> Short exercise: Reproduce the lines of the material exactly, excluding every image.

> Provided records:
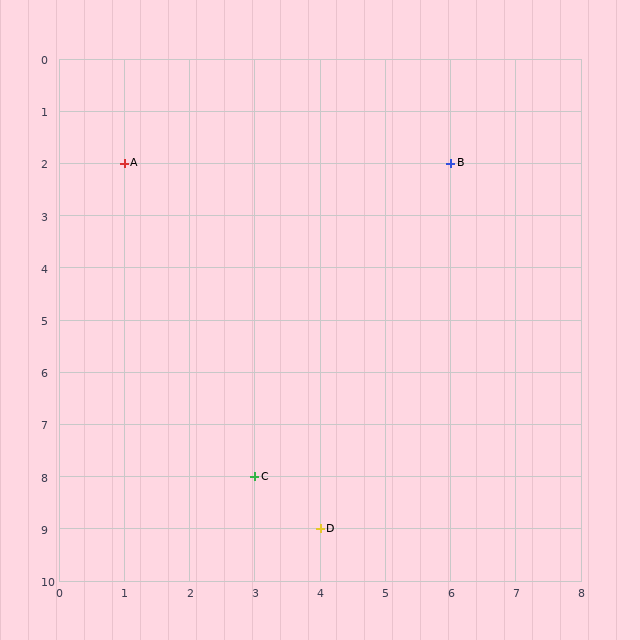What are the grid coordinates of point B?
Point B is at grid coordinates (6, 2).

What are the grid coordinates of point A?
Point A is at grid coordinates (1, 2).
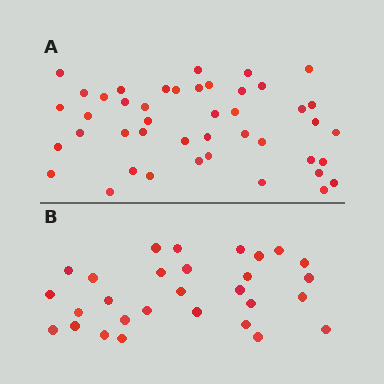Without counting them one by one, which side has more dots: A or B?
Region A (the top region) has more dots.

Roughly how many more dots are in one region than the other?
Region A has approximately 15 more dots than region B.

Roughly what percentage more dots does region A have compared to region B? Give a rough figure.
About 50% more.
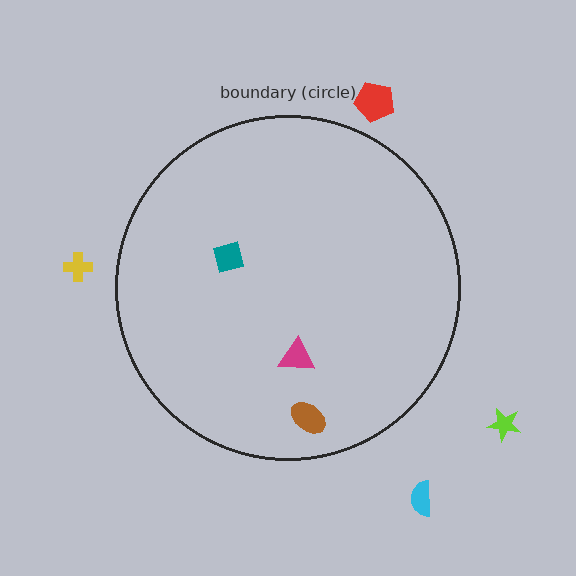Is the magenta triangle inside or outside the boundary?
Inside.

> Finished answer:
What are the grid coordinates of point B?
Point B is at grid coordinates (6, 2).

What are the grid coordinates of point A?
Point A is at grid coordinates (1, 2).
Without counting them one by one, which side has more dots: A or B?
Region A (the top region) has more dots.

Roughly how many more dots are in one region than the other?
Region A has approximately 15 more dots than region B.

Roughly what percentage more dots does region A have compared to region B? Give a rough figure.
About 50% more.
Is the magenta triangle inside or outside the boundary?
Inside.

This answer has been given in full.